__Aim of the exercise__:
Only the pictures stay out; every record is to be quoted exactly.

__Exercise data__:
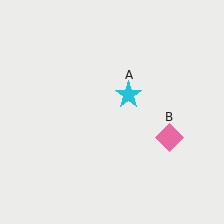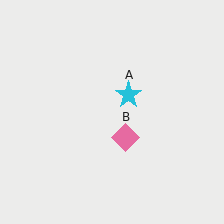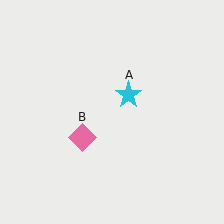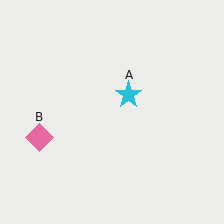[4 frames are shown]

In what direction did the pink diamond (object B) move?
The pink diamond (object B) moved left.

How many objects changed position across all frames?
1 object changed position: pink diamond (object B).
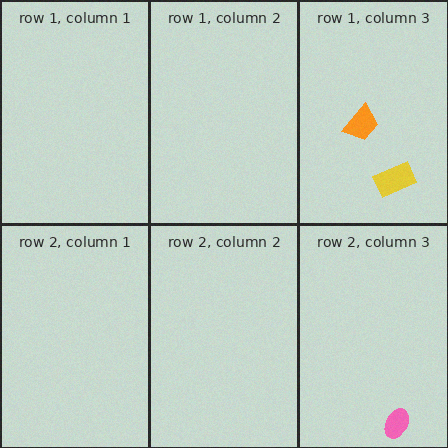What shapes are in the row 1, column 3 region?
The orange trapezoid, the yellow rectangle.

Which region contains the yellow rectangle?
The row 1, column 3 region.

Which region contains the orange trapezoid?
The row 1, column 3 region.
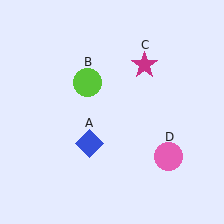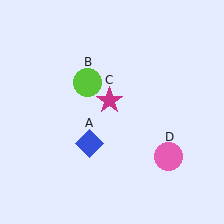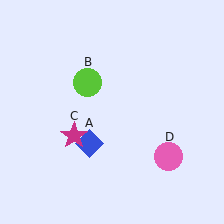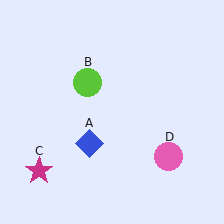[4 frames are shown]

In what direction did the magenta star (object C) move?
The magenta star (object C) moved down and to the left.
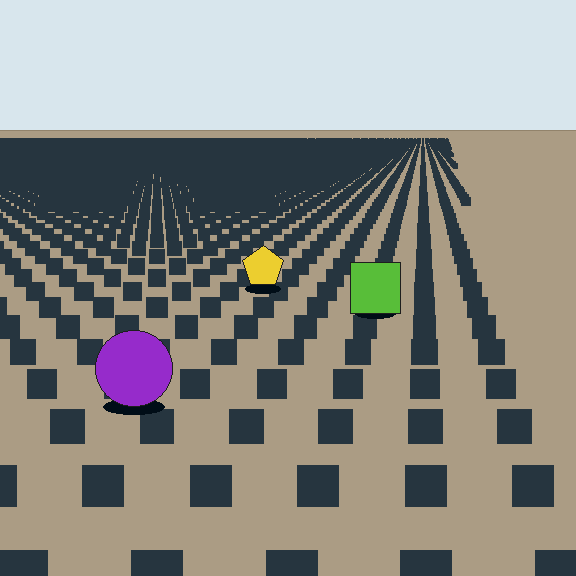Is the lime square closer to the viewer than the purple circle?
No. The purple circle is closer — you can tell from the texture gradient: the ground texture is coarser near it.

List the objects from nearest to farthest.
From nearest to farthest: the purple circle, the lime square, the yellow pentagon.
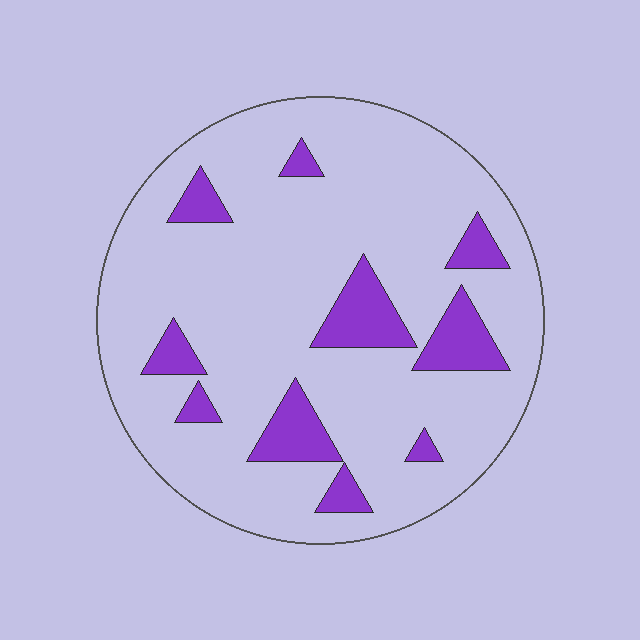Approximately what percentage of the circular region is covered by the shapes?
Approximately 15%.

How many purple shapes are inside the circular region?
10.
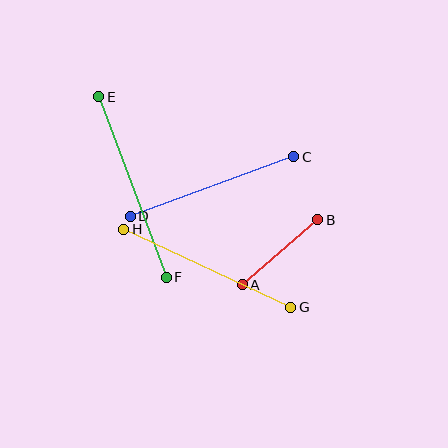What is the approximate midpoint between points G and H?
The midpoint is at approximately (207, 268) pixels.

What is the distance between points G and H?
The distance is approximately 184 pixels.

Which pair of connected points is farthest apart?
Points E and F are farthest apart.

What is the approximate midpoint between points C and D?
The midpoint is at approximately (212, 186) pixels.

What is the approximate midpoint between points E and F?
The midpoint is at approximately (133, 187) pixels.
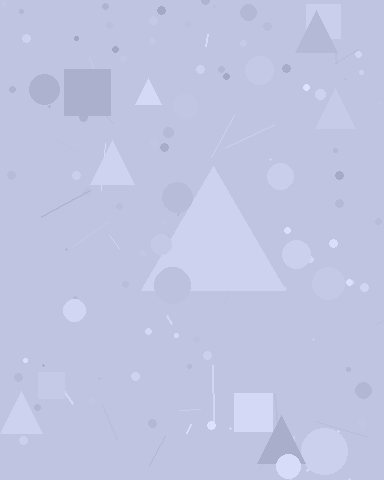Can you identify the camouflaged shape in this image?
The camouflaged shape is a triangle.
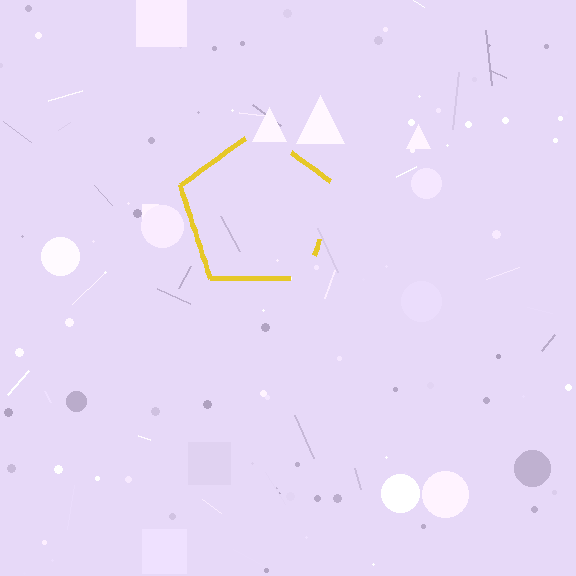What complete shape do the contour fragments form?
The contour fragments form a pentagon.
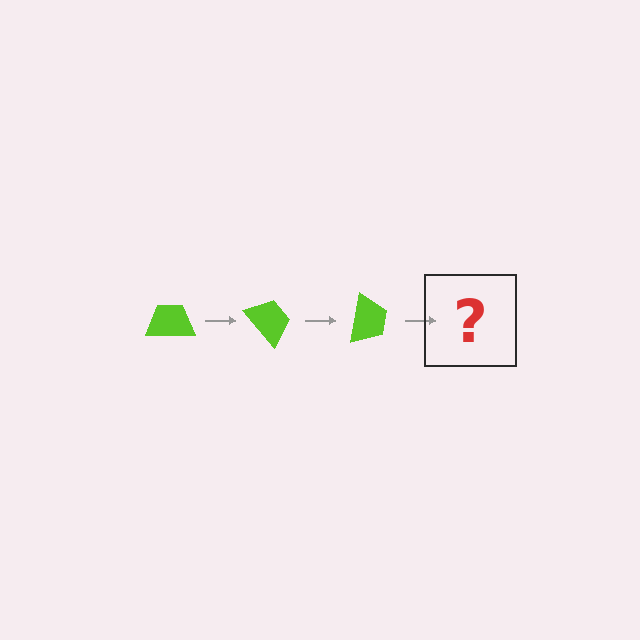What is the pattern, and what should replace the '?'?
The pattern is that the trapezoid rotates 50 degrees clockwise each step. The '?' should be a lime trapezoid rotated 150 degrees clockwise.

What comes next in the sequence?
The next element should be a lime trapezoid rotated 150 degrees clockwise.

__Complete answer__:
[4 frames are shown]

In what direction did the pink diamond (object B) move?
The pink diamond (object B) moved left.

How many objects changed position across all frames?
1 object changed position: pink diamond (object B).
What shapes are in the row 1, column 3 region?
The orange trapezoid, the yellow rectangle.

Which region contains the yellow rectangle?
The row 1, column 3 region.

Which region contains the orange trapezoid?
The row 1, column 3 region.
[4 frames are shown]

In what direction did the magenta star (object C) move?
The magenta star (object C) moved down and to the left.
Is the lime square closer to the viewer than the purple circle?
No. The purple circle is closer — you can tell from the texture gradient: the ground texture is coarser near it.

List the objects from nearest to farthest.
From nearest to farthest: the purple circle, the lime square, the yellow pentagon.
Approximately what percentage of the circular region is covered by the shapes?
Approximately 15%.

How many purple shapes are inside the circular region?
10.
What is the approximate midpoint between points G and H?
The midpoint is at approximately (207, 268) pixels.

What is the distance between points G and H?
The distance is approximately 184 pixels.

Which pair of connected points is farthest apart?
Points E and F are farthest apart.

What is the approximate midpoint between points C and D?
The midpoint is at approximately (212, 186) pixels.

What is the approximate midpoint between points E and F?
The midpoint is at approximately (133, 187) pixels.
Can you identify the camouflaged shape in this image?
The camouflaged shape is a triangle.
What complete shape do the contour fragments form?
The contour fragments form a pentagon.
What is the pattern, and what should replace the '?'?
The pattern is that the trapezoid rotates 50 degrees clockwise each step. The '?' should be a lime trapezoid rotated 150 degrees clockwise.

What comes next in the sequence?
The next element should be a lime trapezoid rotated 150 degrees clockwise.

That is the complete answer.